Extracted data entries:
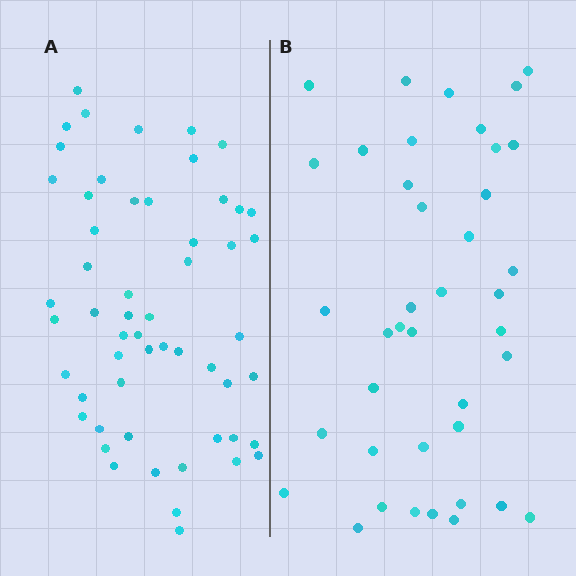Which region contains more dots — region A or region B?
Region A (the left region) has more dots.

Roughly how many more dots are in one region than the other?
Region A has approximately 15 more dots than region B.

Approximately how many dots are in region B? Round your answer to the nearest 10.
About 40 dots.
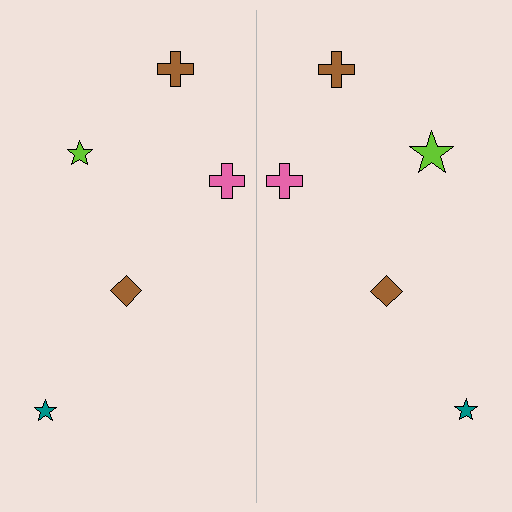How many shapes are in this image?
There are 10 shapes in this image.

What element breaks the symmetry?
The lime star on the right side has a different size than its mirror counterpart.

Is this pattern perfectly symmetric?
No, the pattern is not perfectly symmetric. The lime star on the right side has a different size than its mirror counterpart.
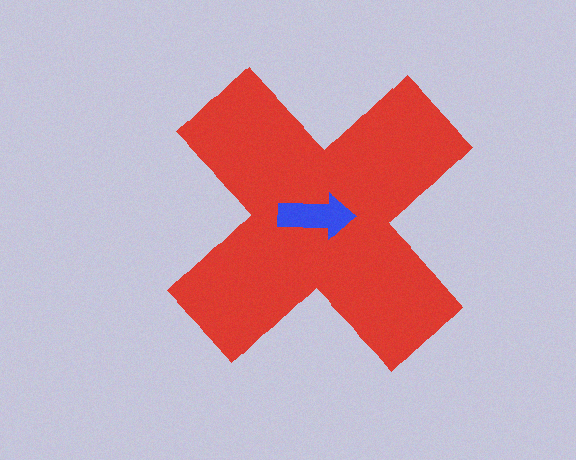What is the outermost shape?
The red cross.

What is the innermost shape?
The blue arrow.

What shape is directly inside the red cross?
The blue arrow.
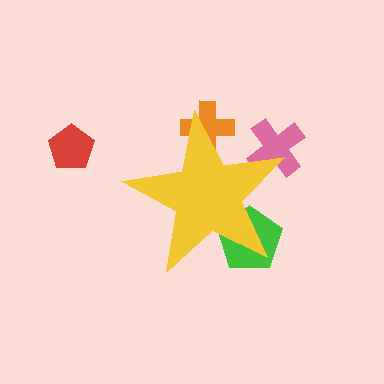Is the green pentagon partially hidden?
Yes, the green pentagon is partially hidden behind the yellow star.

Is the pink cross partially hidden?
Yes, the pink cross is partially hidden behind the yellow star.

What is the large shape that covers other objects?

§ JOB: The data above needs to be retyped exactly, with the images left out.

§ FINAL RESULT:
Which region contains more dots — region A or region B?
Region A (the left region) has more dots.

Roughly how many more dots are in one region than the other?
Region A has approximately 15 more dots than region B.

Approximately how many dots are in region B? Round your answer to the nearest 10.
About 40 dots.
How many shapes are in this image?
There are 10 shapes in this image.

What element breaks the symmetry?
The lime star on the right side has a different size than its mirror counterpart.

Is this pattern perfectly symmetric?
No, the pattern is not perfectly symmetric. The lime star on the right side has a different size than its mirror counterpart.
What is the outermost shape?
The red cross.

What is the innermost shape?
The blue arrow.

What shape is directly inside the red cross?
The blue arrow.
Is the green pentagon partially hidden?
Yes, the green pentagon is partially hidden behind the yellow star.

Is the pink cross partially hidden?
Yes, the pink cross is partially hidden behind the yellow star.

What is the large shape that covers other objects?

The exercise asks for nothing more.